--- START OF DATA FOR THIS EXERCISE ---

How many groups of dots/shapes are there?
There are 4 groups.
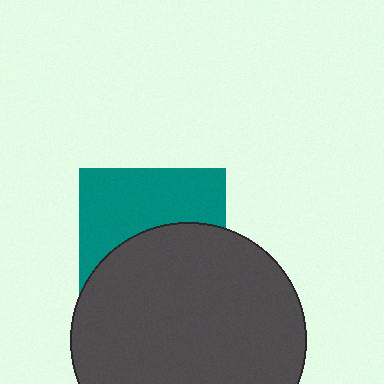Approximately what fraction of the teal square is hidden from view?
Roughly 53% of the teal square is hidden behind the dark gray circle.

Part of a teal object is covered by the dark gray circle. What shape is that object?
It is a square.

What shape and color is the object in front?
The object in front is a dark gray circle.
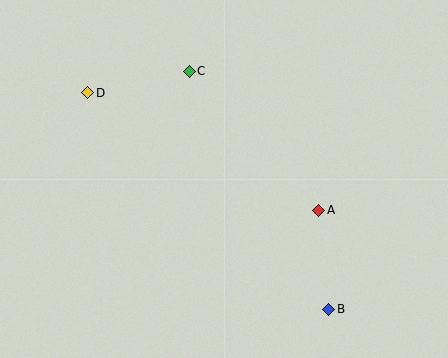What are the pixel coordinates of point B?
Point B is at (329, 309).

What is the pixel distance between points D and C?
The distance between D and C is 104 pixels.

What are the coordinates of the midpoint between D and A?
The midpoint between D and A is at (203, 151).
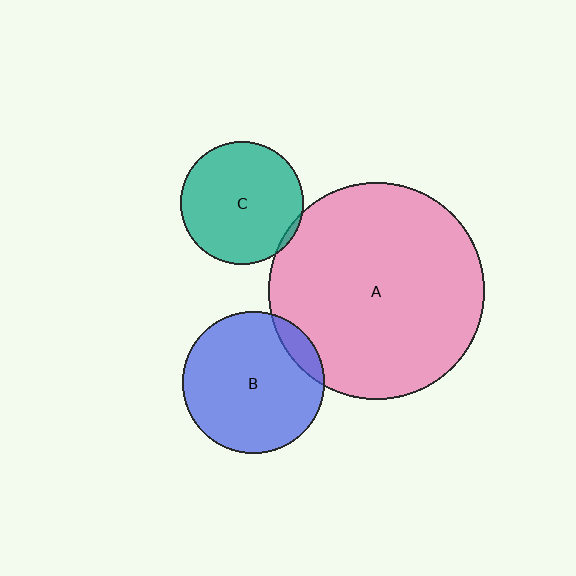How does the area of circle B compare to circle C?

--- END OF DATA FOR THIS EXERCISE ---

**WHAT YOU WILL DO**
Write out each entry exactly as given, but skip the pictures.

**THE RESPONSE**
How many groups of dots/shapes are there?
There are 4 groups.
Approximately what fraction of the teal square is hidden from view?
Roughly 53% of the teal square is hidden behind the dark gray circle.

Part of a teal object is covered by the dark gray circle. What shape is that object?
It is a square.

What shape and color is the object in front?
The object in front is a dark gray circle.
What are the pixel coordinates of point B?
Point B is at (329, 309).

What is the pixel distance between points D and C?
The distance between D and C is 104 pixels.

What are the coordinates of the midpoint between D and A?
The midpoint between D and A is at (203, 151).
How does the area of circle B compare to circle C?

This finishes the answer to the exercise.